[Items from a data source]

|---|

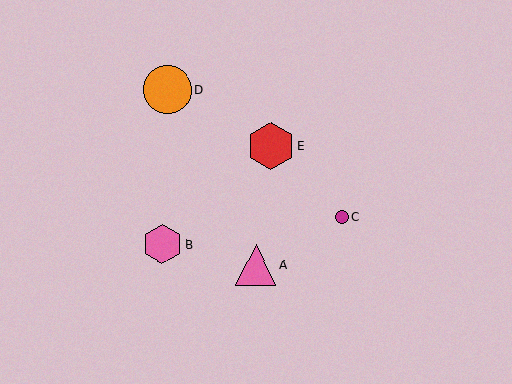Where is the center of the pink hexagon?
The center of the pink hexagon is at (162, 244).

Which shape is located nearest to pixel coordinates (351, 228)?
The magenta circle (labeled C) at (342, 216) is nearest to that location.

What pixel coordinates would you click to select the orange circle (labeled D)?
Click at (167, 89) to select the orange circle D.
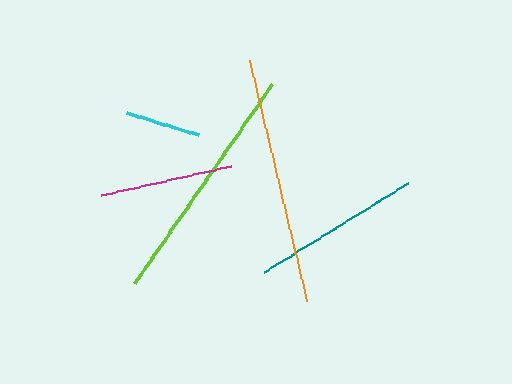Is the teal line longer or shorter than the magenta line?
The teal line is longer than the magenta line.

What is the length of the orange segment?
The orange segment is approximately 247 pixels long.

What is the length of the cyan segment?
The cyan segment is approximately 76 pixels long.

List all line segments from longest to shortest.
From longest to shortest: orange and lime (about equal), teal, magenta, cyan.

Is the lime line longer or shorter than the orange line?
The orange and lime lines are approximately the same length (about 247 and 241 pixels).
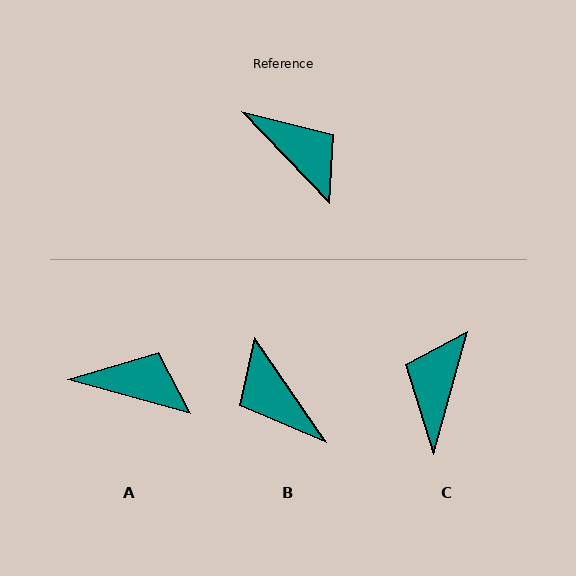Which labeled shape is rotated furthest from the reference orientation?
B, about 171 degrees away.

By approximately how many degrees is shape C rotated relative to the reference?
Approximately 121 degrees counter-clockwise.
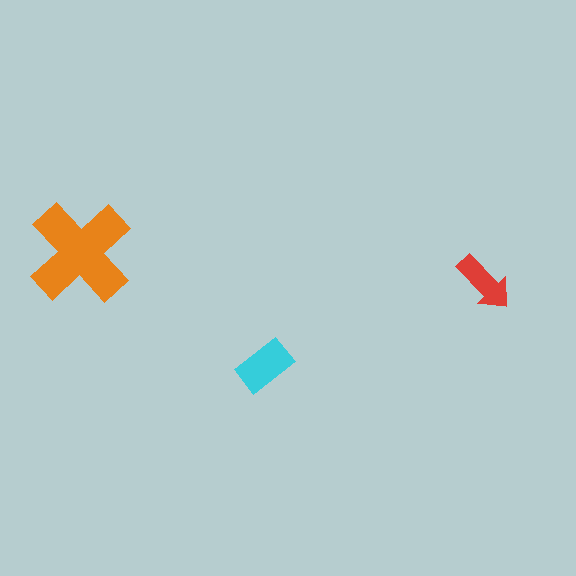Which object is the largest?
The orange cross.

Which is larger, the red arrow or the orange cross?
The orange cross.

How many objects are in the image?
There are 3 objects in the image.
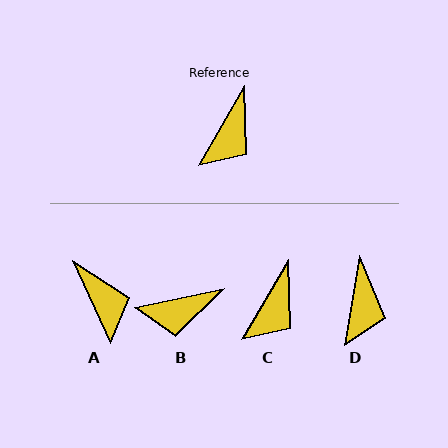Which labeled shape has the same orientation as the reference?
C.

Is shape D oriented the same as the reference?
No, it is off by about 21 degrees.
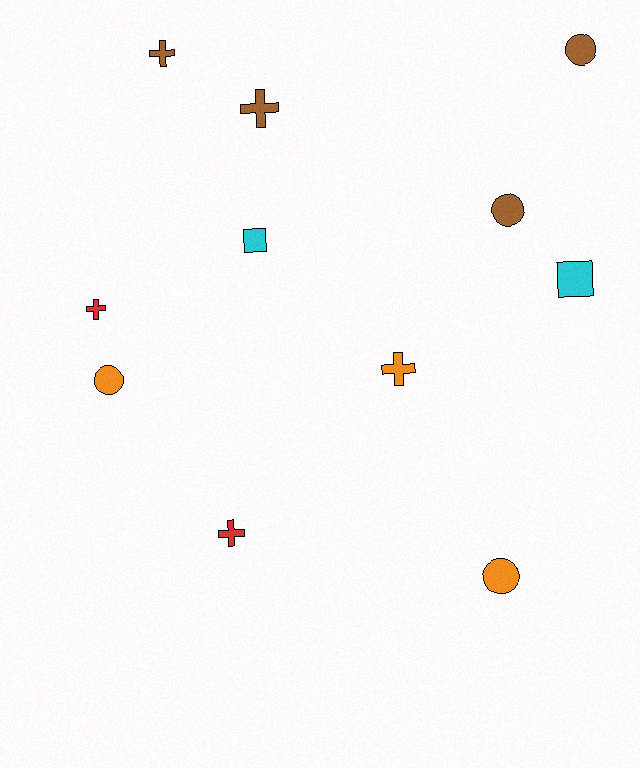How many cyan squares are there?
There are 2 cyan squares.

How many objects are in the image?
There are 11 objects.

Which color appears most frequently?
Brown, with 4 objects.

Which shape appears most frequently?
Cross, with 5 objects.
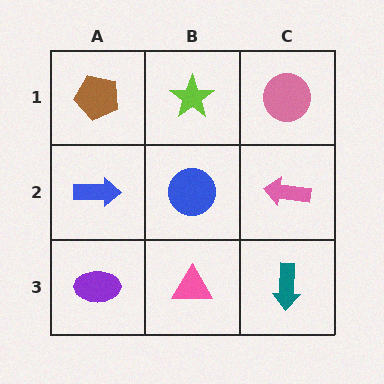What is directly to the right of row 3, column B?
A teal arrow.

|---|

### What is needed
Print exactly the span of lines that begins with the line containing "Which color appears most frequently?" and ends with the last line of the listing, with no pictures.

### Response to the task
Which color appears most frequently?
Brown, with 4 objects.

Which shape appears most frequently?
Cross, with 5 objects.
What is directly to the right of row 3, column B?
A teal arrow.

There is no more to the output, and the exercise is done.